• WORK TO BE COMPLETED: Transcribe all of the material exactly. Any picture in it should be left out.

• DATA EXTRACT:
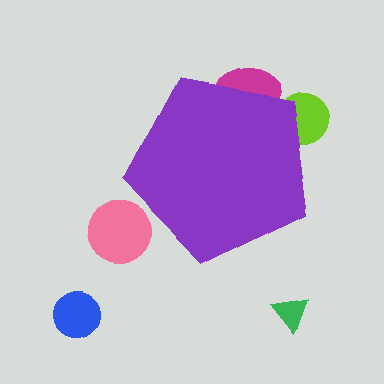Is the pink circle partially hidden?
No, the pink circle is fully visible.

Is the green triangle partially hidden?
No, the green triangle is fully visible.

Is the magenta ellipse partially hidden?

• SOLUTION BELOW:
Is the pink circle partially hidden?
No, the pink circle is fully visible.

Is the green triangle partially hidden?
No, the green triangle is fully visible.

Is the magenta ellipse partially hidden?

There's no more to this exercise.